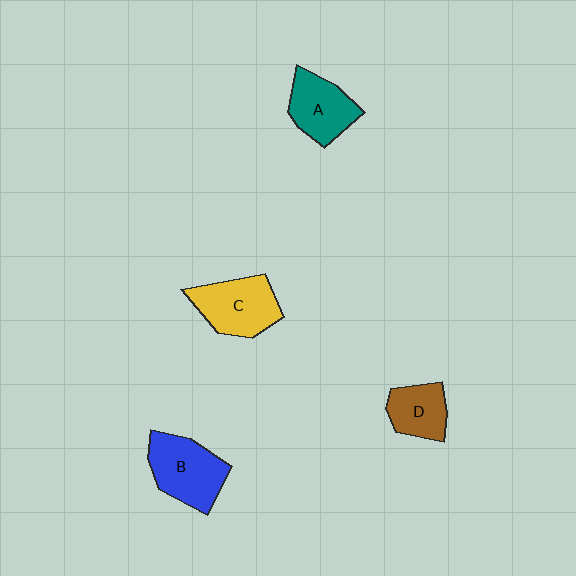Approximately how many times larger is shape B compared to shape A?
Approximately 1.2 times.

---

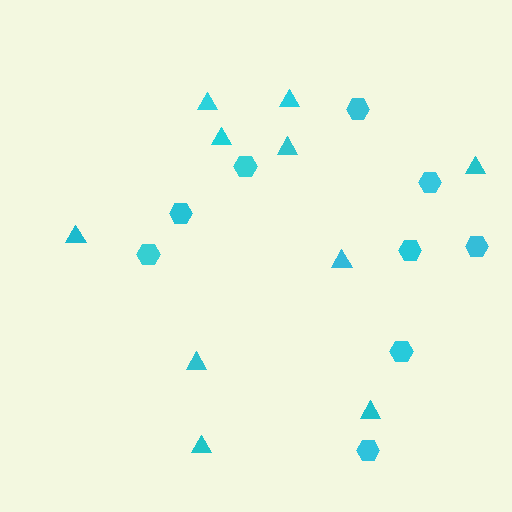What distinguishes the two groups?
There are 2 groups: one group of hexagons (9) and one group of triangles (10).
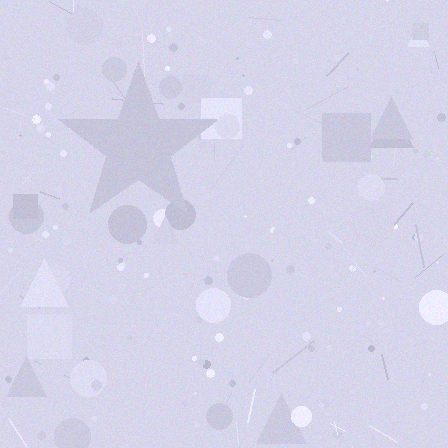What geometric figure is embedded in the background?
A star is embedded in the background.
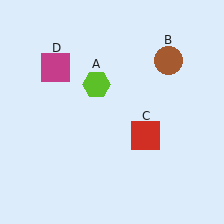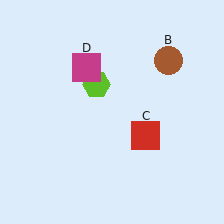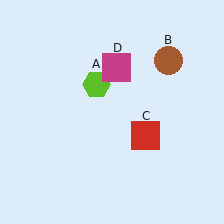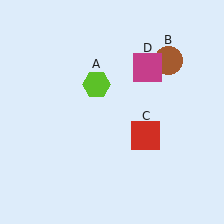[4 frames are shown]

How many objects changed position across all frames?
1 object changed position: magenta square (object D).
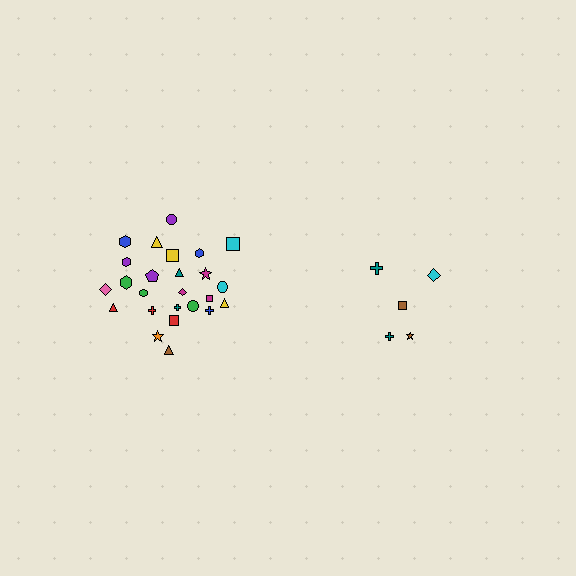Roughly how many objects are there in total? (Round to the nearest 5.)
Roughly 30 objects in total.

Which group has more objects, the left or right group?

Given exercise: In the listing above, find the line with "What geometric figure" and the line with "Which group has". Set down both and every line between them, minus the pictures.

Solved problem:
What geometric figure is embedded in the background?
A star is embedded in the background.
[4 frames are shown]

How many objects changed position across all frames?
1 object changed position: magenta square (object D).
Roughly how many objects are there in total? (Round to the nearest 5.)
Roughly 30 objects in total.

Which group has more objects, the left or right group?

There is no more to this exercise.